>> start
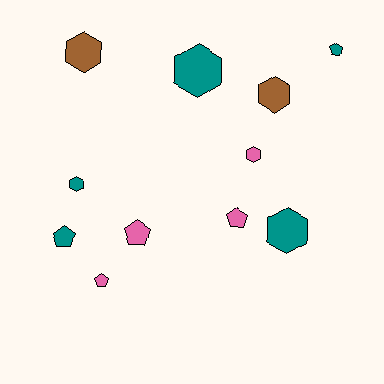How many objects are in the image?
There are 11 objects.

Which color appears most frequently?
Teal, with 5 objects.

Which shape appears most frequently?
Hexagon, with 6 objects.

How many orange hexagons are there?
There are no orange hexagons.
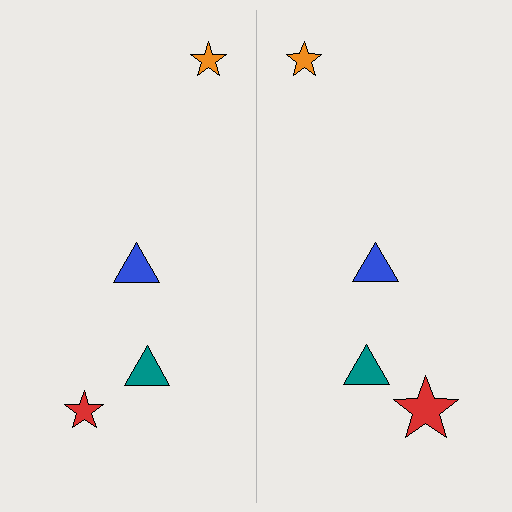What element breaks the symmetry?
The red star on the right side has a different size than its mirror counterpart.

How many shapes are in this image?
There are 8 shapes in this image.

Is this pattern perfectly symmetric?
No, the pattern is not perfectly symmetric. The red star on the right side has a different size than its mirror counterpart.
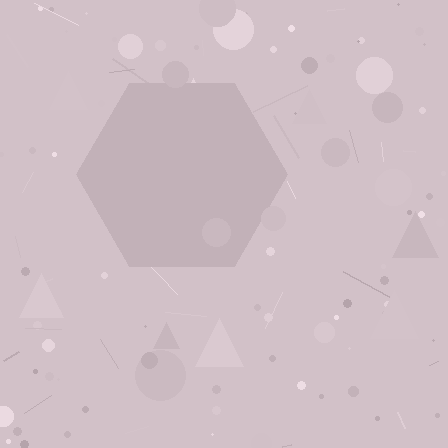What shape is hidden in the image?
A hexagon is hidden in the image.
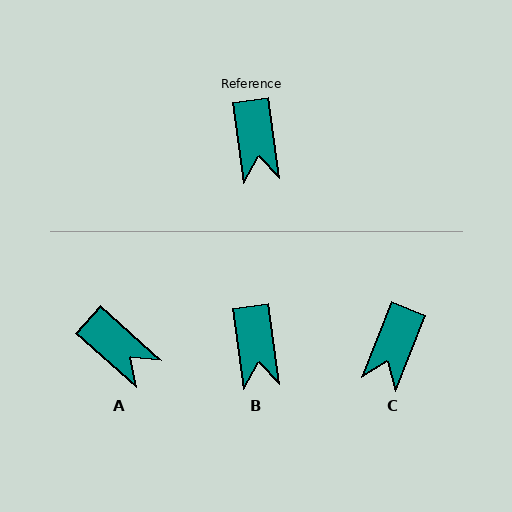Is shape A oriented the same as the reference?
No, it is off by about 40 degrees.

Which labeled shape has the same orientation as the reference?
B.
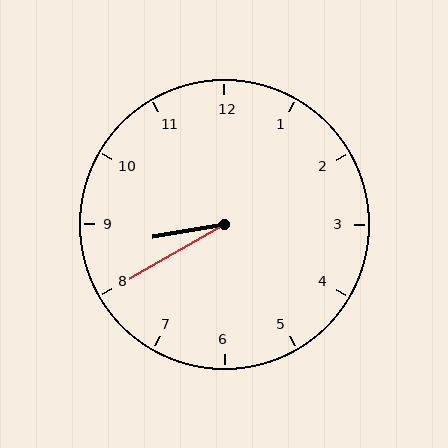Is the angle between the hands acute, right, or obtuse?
It is acute.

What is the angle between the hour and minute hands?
Approximately 20 degrees.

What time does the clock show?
8:40.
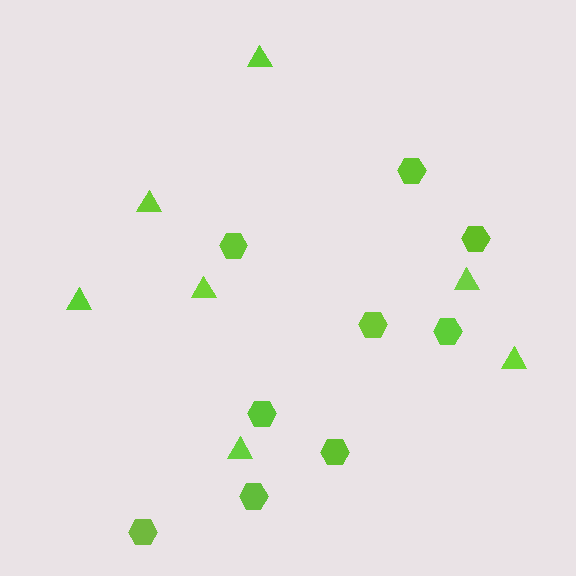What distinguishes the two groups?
There are 2 groups: one group of hexagons (9) and one group of triangles (7).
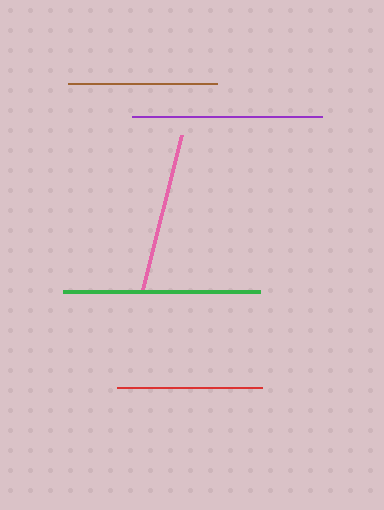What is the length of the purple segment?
The purple segment is approximately 190 pixels long.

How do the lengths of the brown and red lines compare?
The brown and red lines are approximately the same length.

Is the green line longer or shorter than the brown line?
The green line is longer than the brown line.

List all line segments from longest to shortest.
From longest to shortest: green and purple (about equal), pink, brown and red (about equal).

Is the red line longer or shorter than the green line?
The green line is longer than the red line.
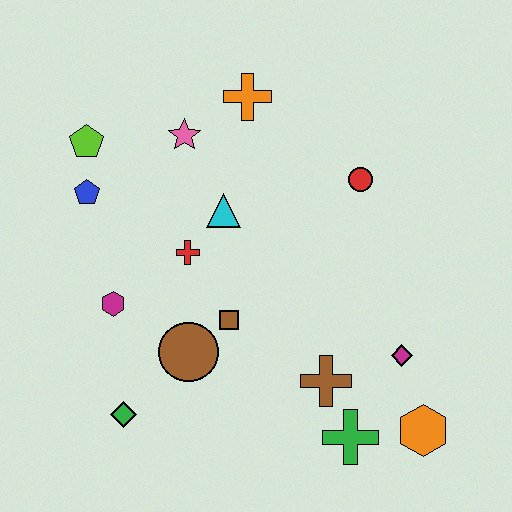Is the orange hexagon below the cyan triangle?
Yes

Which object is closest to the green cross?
The brown cross is closest to the green cross.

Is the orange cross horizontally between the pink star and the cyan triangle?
No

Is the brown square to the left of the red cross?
No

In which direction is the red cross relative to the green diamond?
The red cross is above the green diamond.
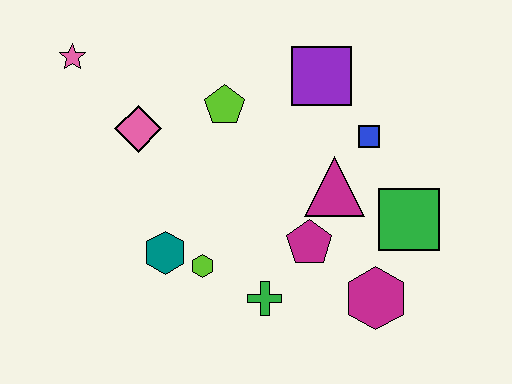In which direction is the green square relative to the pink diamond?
The green square is to the right of the pink diamond.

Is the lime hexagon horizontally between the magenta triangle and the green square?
No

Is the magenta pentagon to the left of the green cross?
No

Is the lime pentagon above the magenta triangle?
Yes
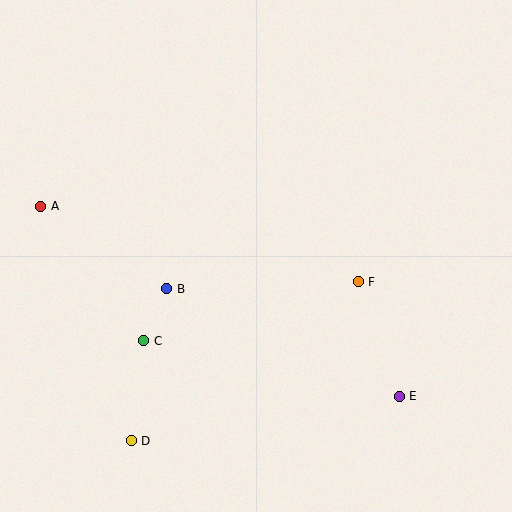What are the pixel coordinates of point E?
Point E is at (399, 396).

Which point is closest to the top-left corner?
Point A is closest to the top-left corner.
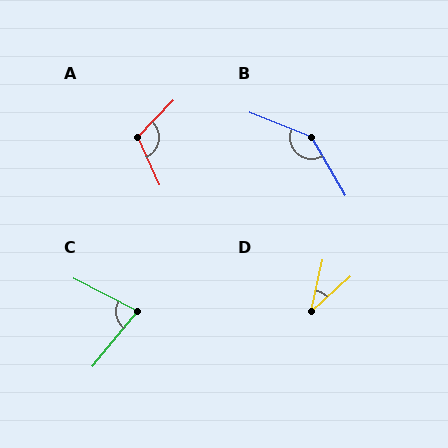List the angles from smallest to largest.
D (35°), C (78°), A (111°), B (142°).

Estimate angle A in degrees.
Approximately 111 degrees.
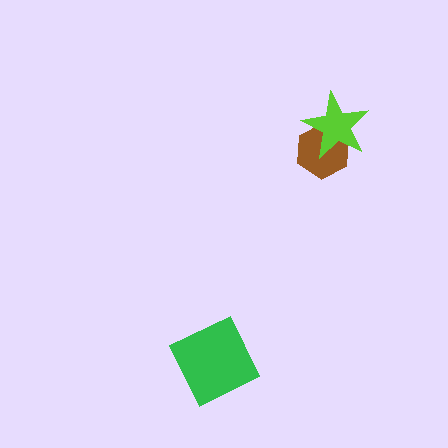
>> end
## Short exercise
From the line containing "Is the lime pentagon" through the end of the entries, quote each line exactly and nothing else, excluding all pictures.

## The result
Is the lime pentagon above the magenta triangle?
Yes
What are the pixel coordinates of point E?
Point E is at (399, 396).

Which point is closest to the top-left corner?
Point A is closest to the top-left corner.
List the angles from smallest to largest.
D (35°), C (78°), A (111°), B (142°).

Estimate angle A in degrees.
Approximately 111 degrees.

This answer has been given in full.